# What to do:
Output only the lines running from the line bearing "Which object moved?" through the line bearing "How many objects are in the image?", character for character.

[Dataset items about geometric figures]
----------

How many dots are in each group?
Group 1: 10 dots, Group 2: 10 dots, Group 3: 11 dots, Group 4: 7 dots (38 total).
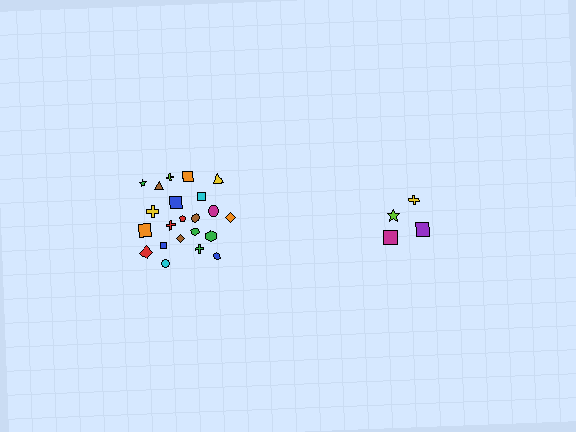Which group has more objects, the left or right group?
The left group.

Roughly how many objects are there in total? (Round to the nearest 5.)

----------

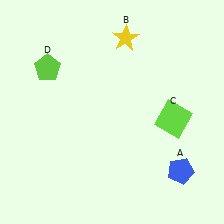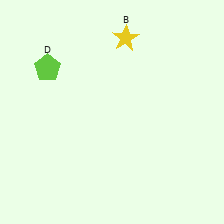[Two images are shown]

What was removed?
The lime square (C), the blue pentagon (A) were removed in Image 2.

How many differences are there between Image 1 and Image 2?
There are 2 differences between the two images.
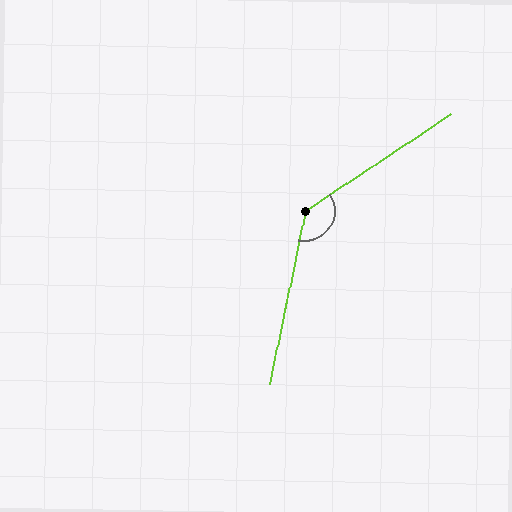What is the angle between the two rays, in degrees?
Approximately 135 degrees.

----------

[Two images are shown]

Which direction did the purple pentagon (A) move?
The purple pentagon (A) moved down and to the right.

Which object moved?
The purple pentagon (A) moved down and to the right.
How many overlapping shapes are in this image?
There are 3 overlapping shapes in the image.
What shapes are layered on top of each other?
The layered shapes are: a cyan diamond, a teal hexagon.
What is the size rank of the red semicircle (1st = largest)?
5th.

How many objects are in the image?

----------

# Result of this exercise:
Which object moved?
The purple pentagon (A) moved down and to the right.
How many overlapping shapes are in this image?
There are 3 overlapping shapes in the image.
What shapes are layered on top of each other?
The layered shapes are: a cyan diamond, a teal hexagon.
What is the size rank of the red semicircle (1st = largest)?
5th.

How many objects are in the image?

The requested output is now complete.